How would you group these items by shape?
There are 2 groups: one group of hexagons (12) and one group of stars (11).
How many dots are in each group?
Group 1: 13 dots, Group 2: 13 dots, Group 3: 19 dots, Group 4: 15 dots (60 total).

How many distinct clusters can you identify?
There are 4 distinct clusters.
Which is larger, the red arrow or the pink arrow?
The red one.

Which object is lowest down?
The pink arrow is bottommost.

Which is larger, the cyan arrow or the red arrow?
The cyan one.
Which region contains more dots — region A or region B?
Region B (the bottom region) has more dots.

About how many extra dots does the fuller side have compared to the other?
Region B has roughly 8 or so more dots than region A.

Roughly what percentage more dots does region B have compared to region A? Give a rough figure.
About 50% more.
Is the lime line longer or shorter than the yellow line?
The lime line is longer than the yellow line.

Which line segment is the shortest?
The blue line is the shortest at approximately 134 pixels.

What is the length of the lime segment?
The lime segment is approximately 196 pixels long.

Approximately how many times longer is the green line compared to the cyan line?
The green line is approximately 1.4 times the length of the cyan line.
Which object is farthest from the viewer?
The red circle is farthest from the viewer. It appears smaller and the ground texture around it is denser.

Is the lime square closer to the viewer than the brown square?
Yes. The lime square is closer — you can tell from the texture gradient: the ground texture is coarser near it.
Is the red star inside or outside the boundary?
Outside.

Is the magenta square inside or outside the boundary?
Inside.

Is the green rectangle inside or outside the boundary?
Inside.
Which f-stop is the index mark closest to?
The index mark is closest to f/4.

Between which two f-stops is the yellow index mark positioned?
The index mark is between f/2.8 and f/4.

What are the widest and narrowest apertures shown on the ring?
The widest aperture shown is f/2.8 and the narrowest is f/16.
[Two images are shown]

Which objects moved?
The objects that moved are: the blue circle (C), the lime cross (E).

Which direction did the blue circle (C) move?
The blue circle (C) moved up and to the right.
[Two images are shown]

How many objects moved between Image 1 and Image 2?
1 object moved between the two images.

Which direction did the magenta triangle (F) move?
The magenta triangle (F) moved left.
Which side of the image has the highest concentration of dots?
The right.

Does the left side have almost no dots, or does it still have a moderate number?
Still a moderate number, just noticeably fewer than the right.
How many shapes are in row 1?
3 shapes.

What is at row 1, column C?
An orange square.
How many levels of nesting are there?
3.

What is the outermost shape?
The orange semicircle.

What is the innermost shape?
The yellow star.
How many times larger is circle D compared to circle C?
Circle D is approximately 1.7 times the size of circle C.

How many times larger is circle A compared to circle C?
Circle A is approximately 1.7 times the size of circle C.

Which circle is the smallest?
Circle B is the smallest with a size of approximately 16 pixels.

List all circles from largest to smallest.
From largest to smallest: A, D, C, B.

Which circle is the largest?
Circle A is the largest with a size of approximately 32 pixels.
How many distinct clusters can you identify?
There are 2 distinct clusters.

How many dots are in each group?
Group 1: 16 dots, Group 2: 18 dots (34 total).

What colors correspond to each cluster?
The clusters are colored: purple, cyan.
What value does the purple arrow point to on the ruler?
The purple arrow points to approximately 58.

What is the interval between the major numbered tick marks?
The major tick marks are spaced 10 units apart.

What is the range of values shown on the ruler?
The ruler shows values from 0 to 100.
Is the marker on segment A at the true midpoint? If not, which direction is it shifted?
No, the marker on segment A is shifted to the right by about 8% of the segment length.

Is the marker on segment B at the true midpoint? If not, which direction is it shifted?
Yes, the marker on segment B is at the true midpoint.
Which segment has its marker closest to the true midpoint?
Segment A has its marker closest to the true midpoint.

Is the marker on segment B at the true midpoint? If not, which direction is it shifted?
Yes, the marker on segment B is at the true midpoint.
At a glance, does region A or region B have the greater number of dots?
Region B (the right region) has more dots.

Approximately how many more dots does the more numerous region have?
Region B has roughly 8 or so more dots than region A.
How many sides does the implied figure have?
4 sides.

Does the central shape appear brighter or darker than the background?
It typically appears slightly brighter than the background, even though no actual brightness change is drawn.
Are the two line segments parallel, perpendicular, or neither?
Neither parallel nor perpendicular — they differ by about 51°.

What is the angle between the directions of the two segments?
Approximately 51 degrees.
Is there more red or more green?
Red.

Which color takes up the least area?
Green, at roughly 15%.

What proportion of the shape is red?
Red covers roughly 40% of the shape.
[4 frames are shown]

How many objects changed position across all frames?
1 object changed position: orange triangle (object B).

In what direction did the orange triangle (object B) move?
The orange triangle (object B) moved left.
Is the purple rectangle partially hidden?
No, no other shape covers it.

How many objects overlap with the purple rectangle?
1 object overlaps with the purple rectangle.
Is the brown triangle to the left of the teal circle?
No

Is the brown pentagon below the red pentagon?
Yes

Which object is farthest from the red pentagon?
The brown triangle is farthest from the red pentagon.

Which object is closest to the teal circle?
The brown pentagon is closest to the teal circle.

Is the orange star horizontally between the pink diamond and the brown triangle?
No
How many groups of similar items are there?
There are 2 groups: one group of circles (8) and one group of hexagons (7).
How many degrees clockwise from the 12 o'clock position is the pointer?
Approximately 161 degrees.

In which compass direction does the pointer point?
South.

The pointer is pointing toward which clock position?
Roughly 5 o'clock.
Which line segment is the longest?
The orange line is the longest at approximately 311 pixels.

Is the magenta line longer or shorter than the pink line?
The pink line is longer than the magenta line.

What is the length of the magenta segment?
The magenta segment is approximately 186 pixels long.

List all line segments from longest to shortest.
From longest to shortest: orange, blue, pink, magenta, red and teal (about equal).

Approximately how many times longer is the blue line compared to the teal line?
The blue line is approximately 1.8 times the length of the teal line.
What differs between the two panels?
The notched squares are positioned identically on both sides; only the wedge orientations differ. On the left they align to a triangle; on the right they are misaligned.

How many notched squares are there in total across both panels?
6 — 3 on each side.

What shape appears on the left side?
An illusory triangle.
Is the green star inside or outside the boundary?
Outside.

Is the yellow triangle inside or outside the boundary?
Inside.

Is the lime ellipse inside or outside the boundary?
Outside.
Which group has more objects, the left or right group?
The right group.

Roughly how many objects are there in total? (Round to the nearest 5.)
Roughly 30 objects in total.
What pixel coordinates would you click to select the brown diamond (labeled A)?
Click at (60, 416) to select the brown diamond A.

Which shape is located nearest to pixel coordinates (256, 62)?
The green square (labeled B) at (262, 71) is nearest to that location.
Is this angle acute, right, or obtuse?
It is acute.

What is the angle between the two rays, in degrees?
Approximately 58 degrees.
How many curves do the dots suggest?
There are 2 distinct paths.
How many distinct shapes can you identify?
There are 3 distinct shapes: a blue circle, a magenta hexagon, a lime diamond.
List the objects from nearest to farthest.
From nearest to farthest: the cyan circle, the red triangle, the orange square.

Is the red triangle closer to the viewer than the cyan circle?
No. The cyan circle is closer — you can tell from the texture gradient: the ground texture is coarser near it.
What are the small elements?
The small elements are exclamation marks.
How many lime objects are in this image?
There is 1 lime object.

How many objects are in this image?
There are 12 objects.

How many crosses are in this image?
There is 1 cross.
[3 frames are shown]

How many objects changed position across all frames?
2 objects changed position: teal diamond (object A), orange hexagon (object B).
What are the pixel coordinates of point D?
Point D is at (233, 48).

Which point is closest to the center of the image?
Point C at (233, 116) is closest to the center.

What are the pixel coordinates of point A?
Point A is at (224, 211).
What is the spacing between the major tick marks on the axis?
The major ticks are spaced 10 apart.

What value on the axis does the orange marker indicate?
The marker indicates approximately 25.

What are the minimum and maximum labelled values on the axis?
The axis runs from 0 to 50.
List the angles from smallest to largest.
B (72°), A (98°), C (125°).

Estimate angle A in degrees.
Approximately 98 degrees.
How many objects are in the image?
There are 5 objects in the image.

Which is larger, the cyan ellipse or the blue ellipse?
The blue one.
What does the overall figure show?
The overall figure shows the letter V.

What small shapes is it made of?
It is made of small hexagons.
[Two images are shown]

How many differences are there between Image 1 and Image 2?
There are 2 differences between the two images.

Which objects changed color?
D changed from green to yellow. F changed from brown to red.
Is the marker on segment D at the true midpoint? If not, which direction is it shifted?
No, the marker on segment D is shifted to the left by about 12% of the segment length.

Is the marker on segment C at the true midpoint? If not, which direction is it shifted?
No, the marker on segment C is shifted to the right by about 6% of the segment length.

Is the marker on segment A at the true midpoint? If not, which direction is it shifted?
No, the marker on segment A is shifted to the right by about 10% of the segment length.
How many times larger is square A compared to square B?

**Task prompt:** Within the listing above, extract exactly the lines from the line with "Is the yellow triangle" to the line with "[3 frames are shown]", the two named lines included, and no others.

**Written answer:**
Is the yellow triangle inside or outside the boundary?
Inside.

Is the lime ellipse inside or outside the boundary?
Outside.
Which group has more objects, the left or right group?
The right group.

Roughly how many objects are there in total? (Round to the nearest 5.)
Roughly 30 objects in total.
What pixel coordinates would you click to select the brown diamond (labeled A)?
Click at (60, 416) to select the brown diamond A.

Which shape is located nearest to pixel coordinates (256, 62)?
The green square (labeled B) at (262, 71) is nearest to that location.
Is this angle acute, right, or obtuse?
It is acute.

What is the angle between the two rays, in degrees?
Approximately 58 degrees.
How many curves do the dots suggest?
There are 2 distinct paths.
How many distinct shapes can you identify?
There are 3 distinct shapes: a blue circle, a magenta hexagon, a lime diamond.
List the objects from nearest to farthest.
From nearest to farthest: the cyan circle, the red triangle, the orange square.

Is the red triangle closer to the viewer than the cyan circle?
No. The cyan circle is closer — you can tell from the texture gradient: the ground texture is coarser near it.
What are the small elements?
The small elements are exclamation marks.
How many lime objects are in this image?
There is 1 lime object.

How many objects are in this image?
There are 12 objects.

How many crosses are in this image?
There is 1 cross.
[3 frames are shown]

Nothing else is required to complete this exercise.